▶ _Exercise requirements_
Return, word for word, the lines from the line holding "Is the teal" through the line holding "Which object is farthest". Include both end lines and no others.

▶ _Supplied data_
**********

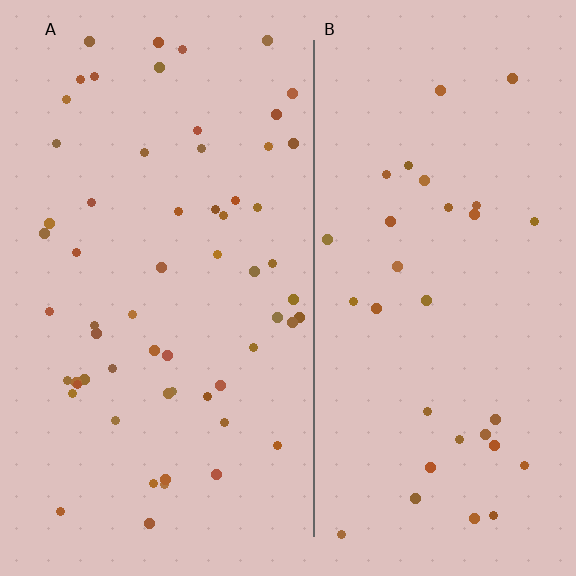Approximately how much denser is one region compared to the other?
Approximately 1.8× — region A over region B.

**********

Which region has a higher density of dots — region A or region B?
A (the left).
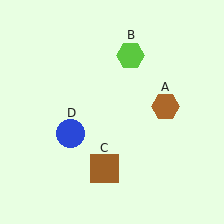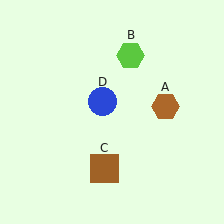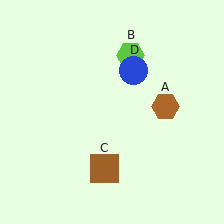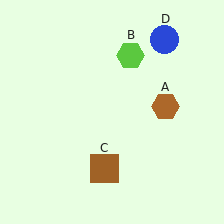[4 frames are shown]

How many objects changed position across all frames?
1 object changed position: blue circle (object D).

**********

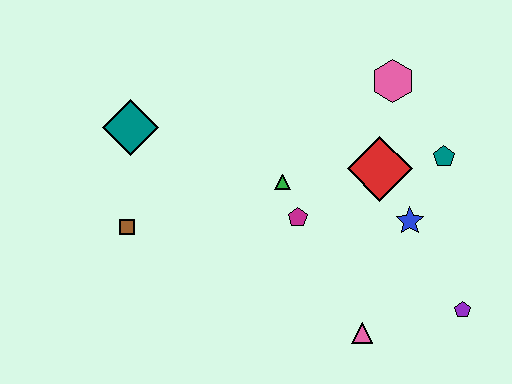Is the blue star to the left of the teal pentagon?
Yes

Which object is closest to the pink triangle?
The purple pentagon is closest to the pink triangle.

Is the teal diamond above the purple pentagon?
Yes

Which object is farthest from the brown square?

**********

▶ _Full response_
Is the teal diamond above the purple pentagon?
Yes

Which object is farthest from the brown square?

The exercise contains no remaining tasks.